▶ **WORK INSTRUCTIONS**
Copy all the entries word for word, but omit the pictures.

▶ **THE DATA**

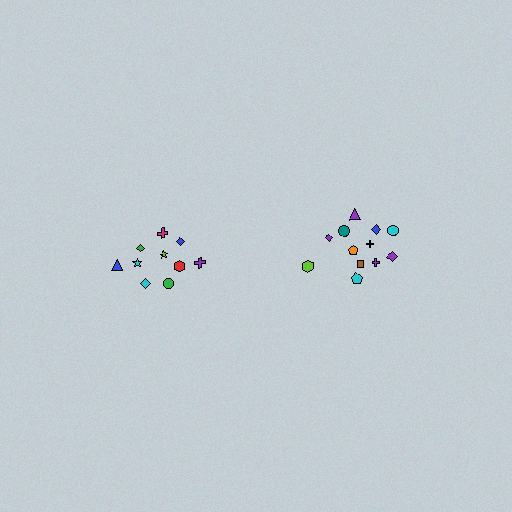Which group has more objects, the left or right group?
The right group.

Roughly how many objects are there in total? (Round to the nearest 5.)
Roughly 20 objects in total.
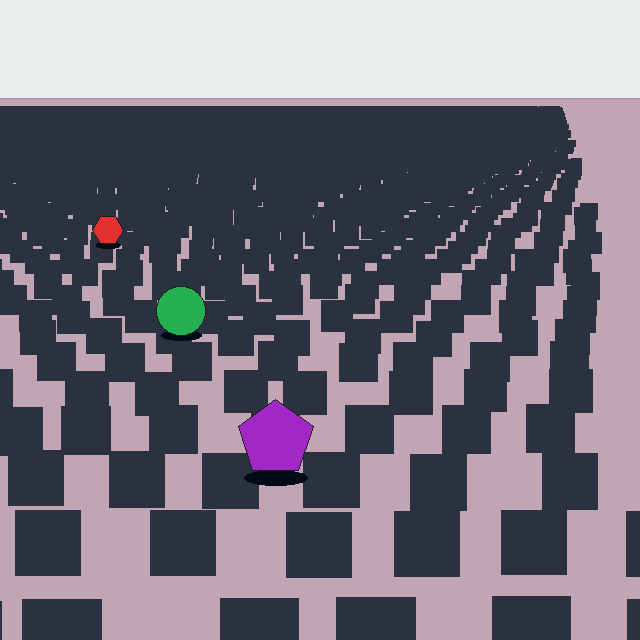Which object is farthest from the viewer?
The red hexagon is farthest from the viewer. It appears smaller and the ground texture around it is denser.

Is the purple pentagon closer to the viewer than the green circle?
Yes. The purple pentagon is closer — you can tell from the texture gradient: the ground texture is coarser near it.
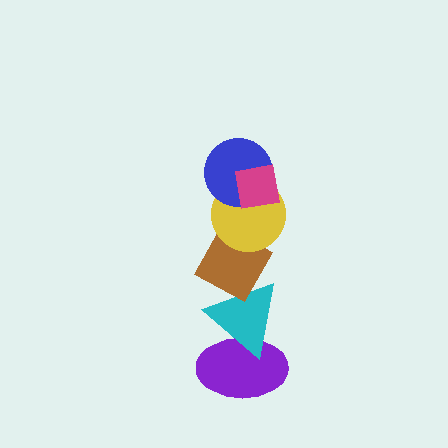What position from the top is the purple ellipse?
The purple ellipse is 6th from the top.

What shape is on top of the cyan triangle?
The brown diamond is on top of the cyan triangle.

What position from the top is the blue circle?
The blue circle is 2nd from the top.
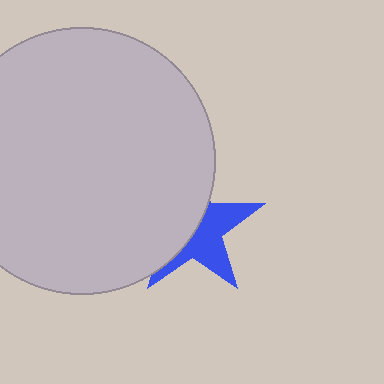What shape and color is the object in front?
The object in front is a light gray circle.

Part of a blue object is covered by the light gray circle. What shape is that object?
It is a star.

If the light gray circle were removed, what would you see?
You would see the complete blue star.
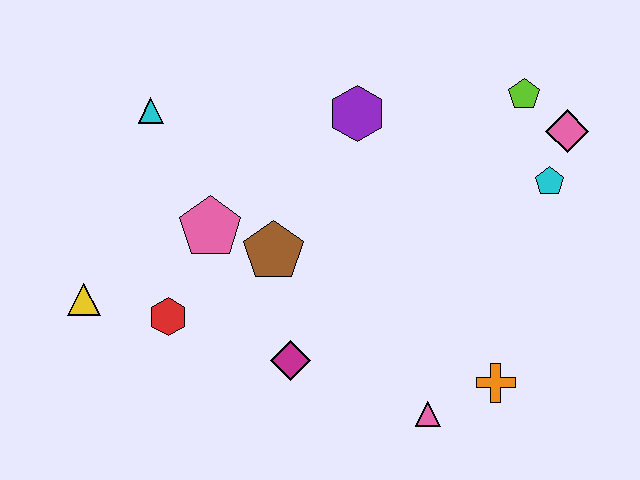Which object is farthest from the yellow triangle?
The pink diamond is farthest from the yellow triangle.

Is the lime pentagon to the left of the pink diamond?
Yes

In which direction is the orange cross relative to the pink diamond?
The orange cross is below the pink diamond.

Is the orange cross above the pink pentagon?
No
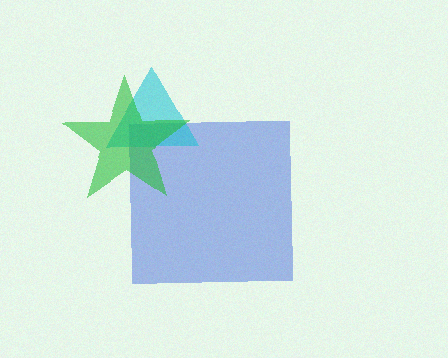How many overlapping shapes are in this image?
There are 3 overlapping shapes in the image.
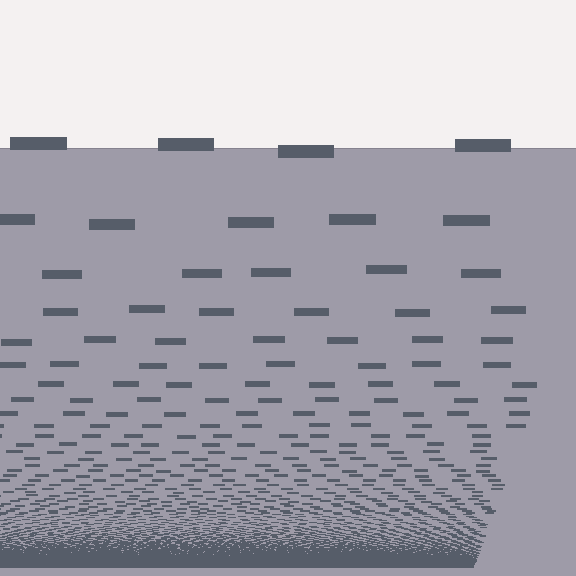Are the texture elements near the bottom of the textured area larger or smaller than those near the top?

▶ **SOLVED EXERCISE**
Which group has more objects, the left or right group?
The right group.

Roughly how many objects are there in total? (Round to the nearest 5.)
Roughly 20 objects in total.
Which object is farthest from the viewer?
The red hexagon is farthest from the viewer. It appears smaller and the ground texture around it is denser.

Is the purple pentagon closer to the viewer than the green circle?
Yes. The purple pentagon is closer — you can tell from the texture gradient: the ground texture is coarser near it.
What position from the top is the purple ellipse?
The purple ellipse is 6th from the top.

What shape is on top of the cyan triangle?
The brown diamond is on top of the cyan triangle.

What position from the top is the blue circle?
The blue circle is 2nd from the top.
What shape and color is the object in front?
The object in front is a light gray circle.

Part of a blue object is covered by the light gray circle. What shape is that object?
It is a star.

If the light gray circle were removed, what would you see?
You would see the complete blue star.
Which object is farthest from the yellow triangle?
The pink diamond is farthest from the yellow triangle.

Is the lime pentagon to the left of the pink diamond?
Yes

In which direction is the orange cross relative to the pink diamond?
The orange cross is below the pink diamond.

Is the orange cross above the pink pentagon?
No
How many overlapping shapes are in this image?
There are 3 overlapping shapes in the image.
Are the texture elements near the bottom of the textured area larger or smaller than those near the top?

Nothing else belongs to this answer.